GIVEN REQUEST —
Your copy should be exact, beginning at the line containing "What percentage of the figure is blue?" and ending at the line containing "Approximately what fraction", with both lines kept and every picture dropped.

SUPPLIED INFORMATION —
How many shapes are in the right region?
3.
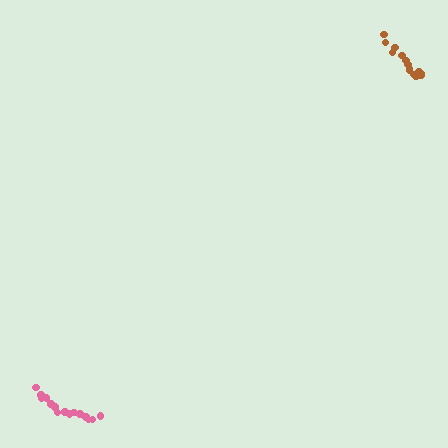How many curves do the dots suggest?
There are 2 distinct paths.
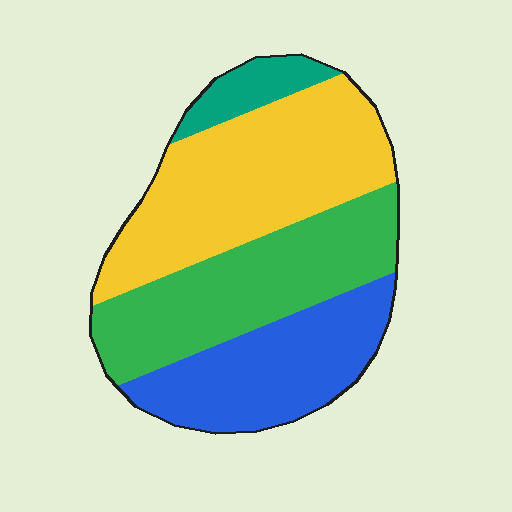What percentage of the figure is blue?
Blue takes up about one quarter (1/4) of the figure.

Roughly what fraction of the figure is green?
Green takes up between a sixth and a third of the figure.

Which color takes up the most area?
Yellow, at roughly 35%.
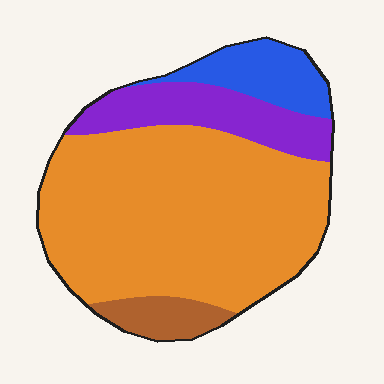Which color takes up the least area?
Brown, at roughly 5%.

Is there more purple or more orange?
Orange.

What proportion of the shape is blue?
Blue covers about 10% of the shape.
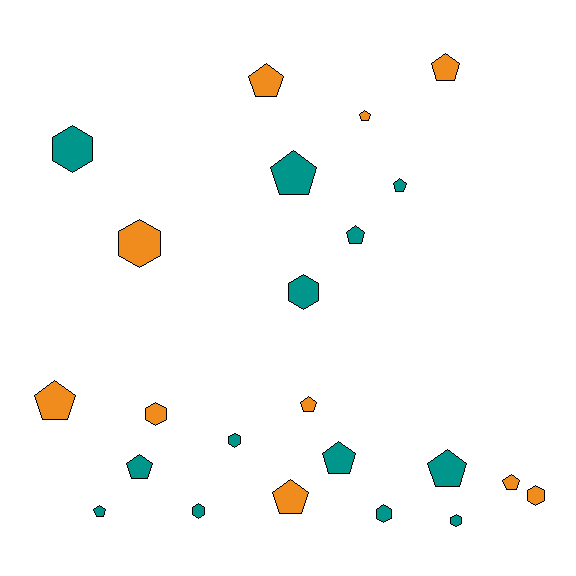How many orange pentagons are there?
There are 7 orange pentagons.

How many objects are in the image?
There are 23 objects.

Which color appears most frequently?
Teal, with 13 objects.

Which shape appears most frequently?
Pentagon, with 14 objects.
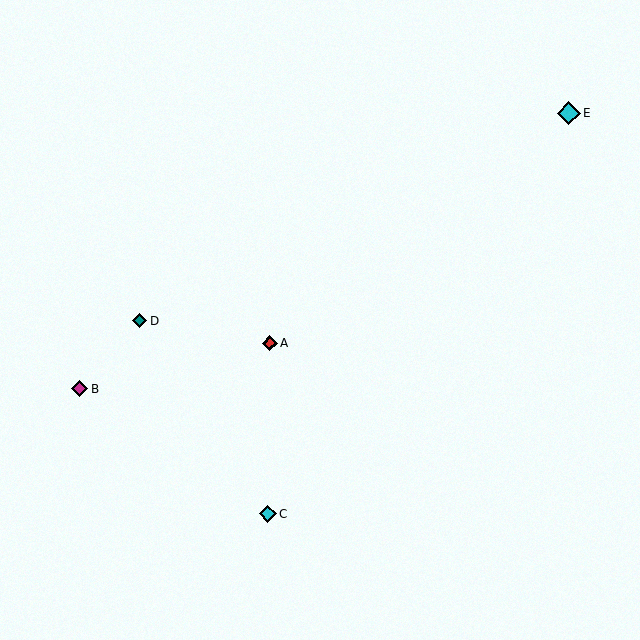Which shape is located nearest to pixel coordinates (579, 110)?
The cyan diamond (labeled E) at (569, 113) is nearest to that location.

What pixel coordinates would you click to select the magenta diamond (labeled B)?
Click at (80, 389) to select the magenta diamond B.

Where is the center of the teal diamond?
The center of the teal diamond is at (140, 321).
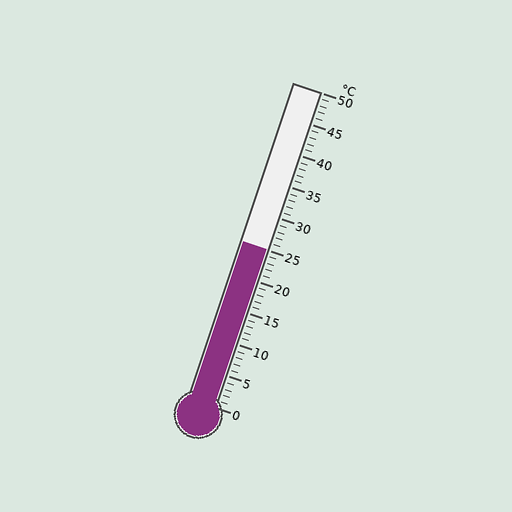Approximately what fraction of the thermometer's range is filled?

* * *

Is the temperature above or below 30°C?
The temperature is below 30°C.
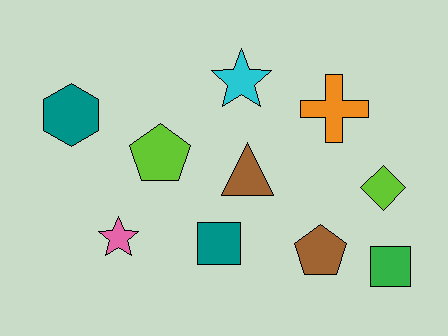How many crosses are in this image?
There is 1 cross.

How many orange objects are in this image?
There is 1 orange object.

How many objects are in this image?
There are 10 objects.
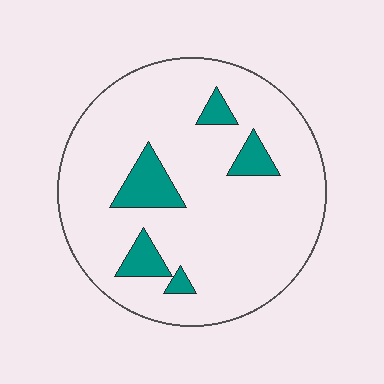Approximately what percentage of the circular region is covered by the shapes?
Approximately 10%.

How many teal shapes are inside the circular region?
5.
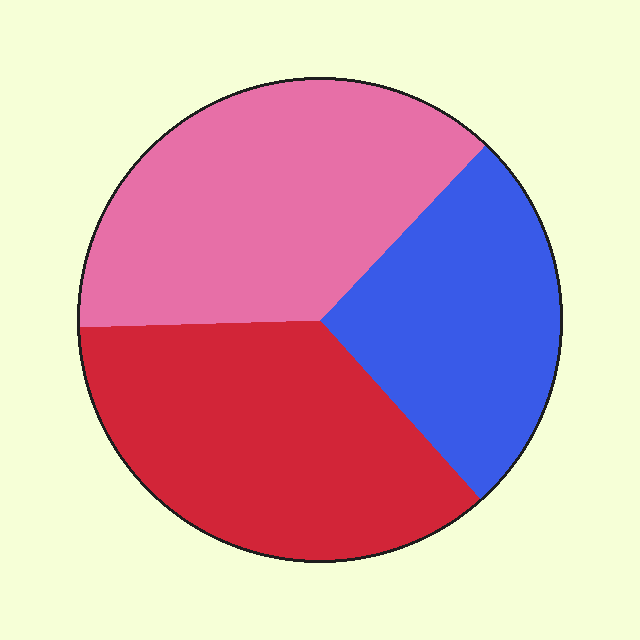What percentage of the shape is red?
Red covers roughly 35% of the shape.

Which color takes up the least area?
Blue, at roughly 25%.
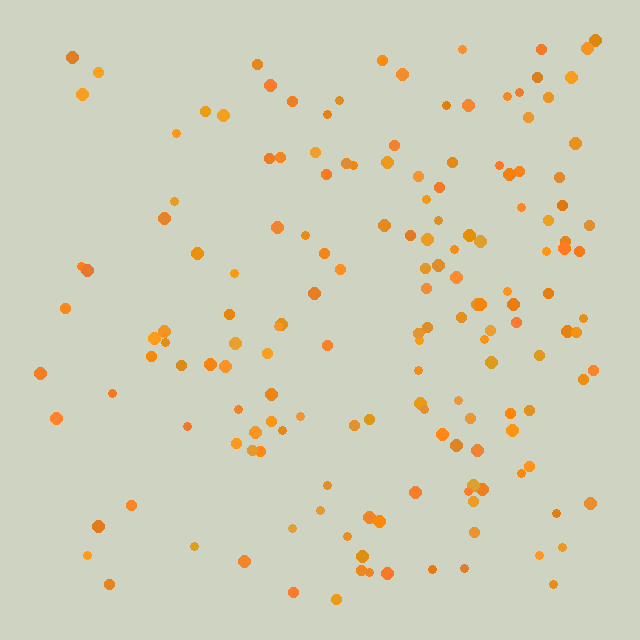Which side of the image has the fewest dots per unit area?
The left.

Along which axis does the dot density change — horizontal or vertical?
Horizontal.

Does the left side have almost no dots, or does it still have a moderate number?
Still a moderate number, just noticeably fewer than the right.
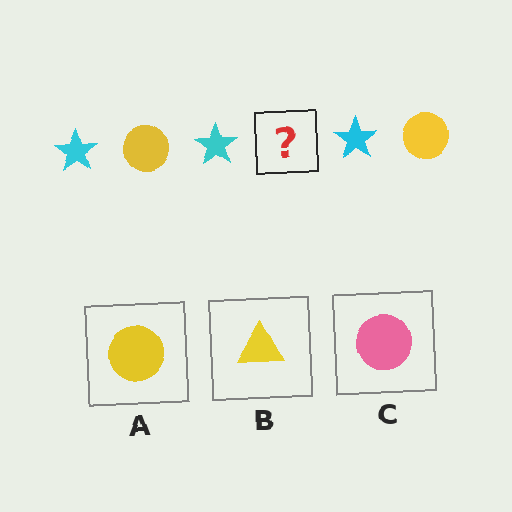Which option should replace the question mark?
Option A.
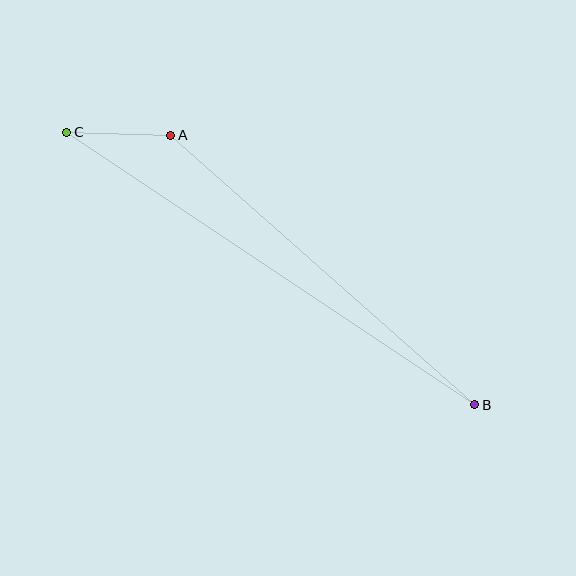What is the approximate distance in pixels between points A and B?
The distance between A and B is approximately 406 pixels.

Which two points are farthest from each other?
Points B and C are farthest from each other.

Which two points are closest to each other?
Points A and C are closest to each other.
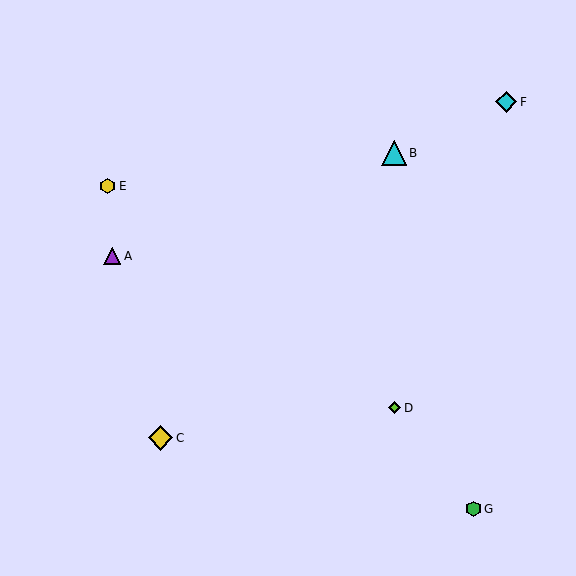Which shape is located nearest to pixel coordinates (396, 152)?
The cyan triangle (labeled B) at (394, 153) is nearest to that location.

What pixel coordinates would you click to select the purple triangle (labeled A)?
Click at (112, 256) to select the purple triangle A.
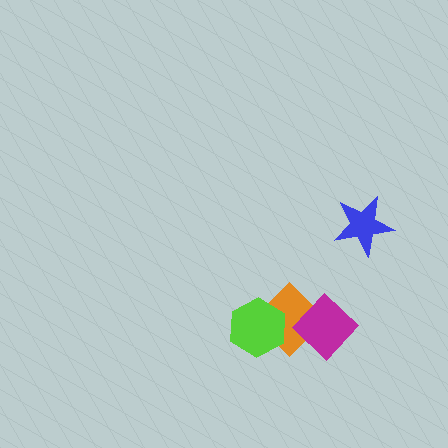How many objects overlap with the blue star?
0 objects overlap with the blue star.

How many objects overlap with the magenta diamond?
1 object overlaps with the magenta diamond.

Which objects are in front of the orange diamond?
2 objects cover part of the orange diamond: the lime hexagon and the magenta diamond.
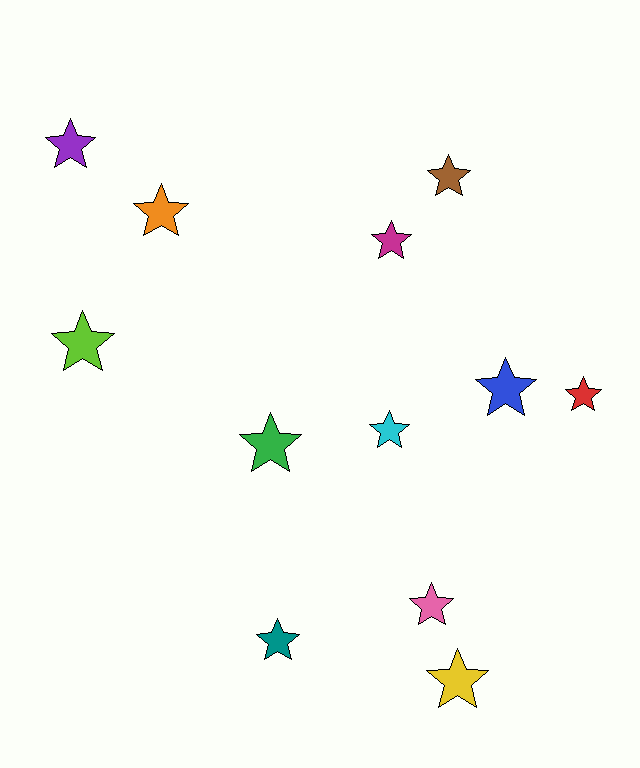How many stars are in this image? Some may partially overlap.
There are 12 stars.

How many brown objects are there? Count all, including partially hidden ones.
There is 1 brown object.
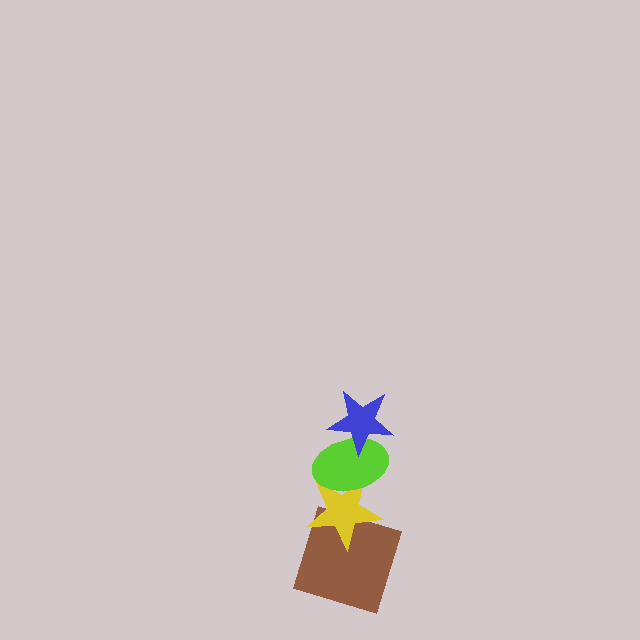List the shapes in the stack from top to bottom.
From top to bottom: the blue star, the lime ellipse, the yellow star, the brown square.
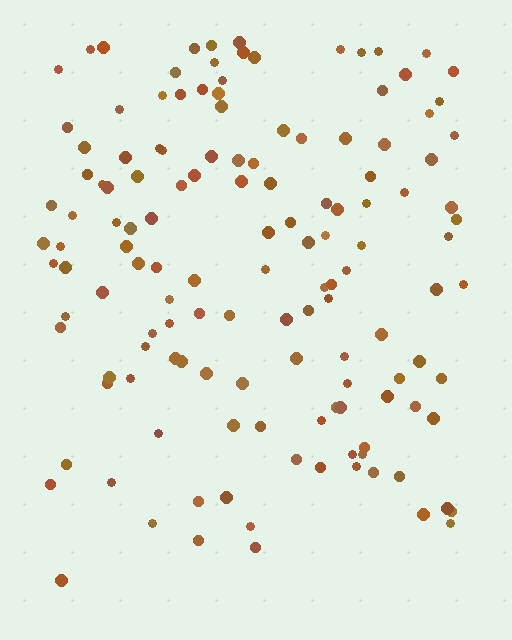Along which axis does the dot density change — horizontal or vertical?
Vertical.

--

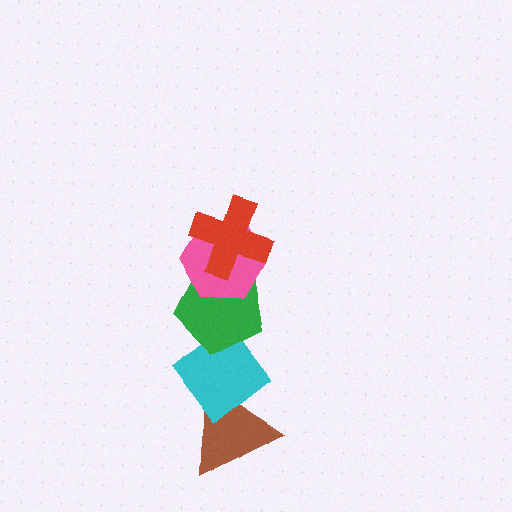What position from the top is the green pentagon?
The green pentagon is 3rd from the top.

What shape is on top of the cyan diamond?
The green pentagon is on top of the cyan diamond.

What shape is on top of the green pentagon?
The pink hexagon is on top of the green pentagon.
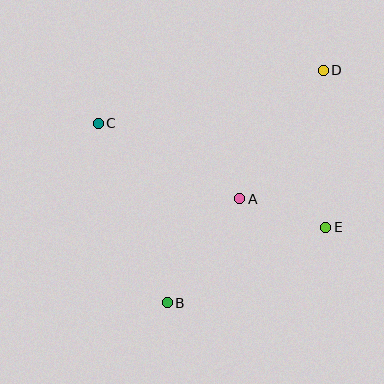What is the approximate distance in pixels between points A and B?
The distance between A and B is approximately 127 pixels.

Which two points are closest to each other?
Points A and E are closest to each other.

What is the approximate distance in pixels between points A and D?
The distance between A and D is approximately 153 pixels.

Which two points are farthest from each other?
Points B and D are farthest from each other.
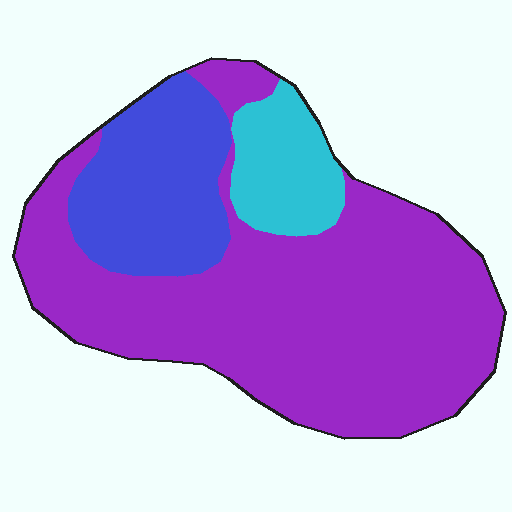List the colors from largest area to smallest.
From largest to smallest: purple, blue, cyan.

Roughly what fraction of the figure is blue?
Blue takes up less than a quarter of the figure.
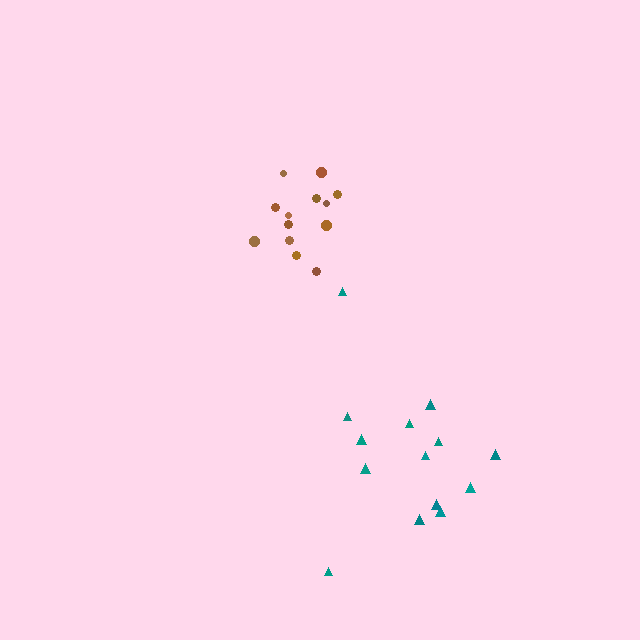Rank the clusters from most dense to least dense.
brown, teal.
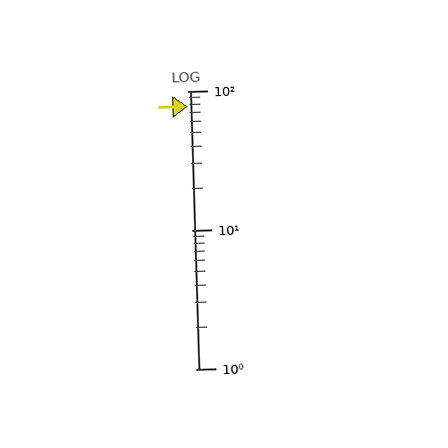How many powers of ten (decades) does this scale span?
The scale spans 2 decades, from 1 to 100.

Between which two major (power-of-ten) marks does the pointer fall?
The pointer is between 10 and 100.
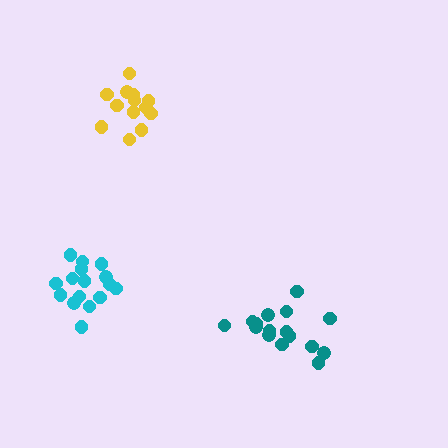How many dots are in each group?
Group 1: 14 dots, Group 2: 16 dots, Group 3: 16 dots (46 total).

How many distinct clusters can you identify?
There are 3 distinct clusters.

COMPLETED EXERCISE —
What percentage of the figure is blue?
Blue takes up about one quarter (1/4) of the figure.

Roughly what fraction of the figure is green?
Green takes up between a sixth and a third of the figure.

Which color takes up the most area?
Yellow, at roughly 35%.
Which color takes up the least area?
Brown, at roughly 5%.

Is there more purple or more orange?
Orange.

What proportion of the shape is blue?
Blue covers about 10% of the shape.
How many orange pentagons are there?
There are 7 orange pentagons.

How many objects are in the image?
There are 23 objects.

Which color appears most frequently?
Teal, with 13 objects.

Which shape appears most frequently?
Pentagon, with 14 objects.
Which shape is located nearest to pixel coordinates (579, 110)?
The cyan diamond (labeled E) at (569, 113) is nearest to that location.

What pixel coordinates would you click to select the magenta diamond (labeled B)?
Click at (80, 389) to select the magenta diamond B.

Where is the center of the teal diamond?
The center of the teal diamond is at (140, 321).
Approximately what fraction of the thermometer's range is filled?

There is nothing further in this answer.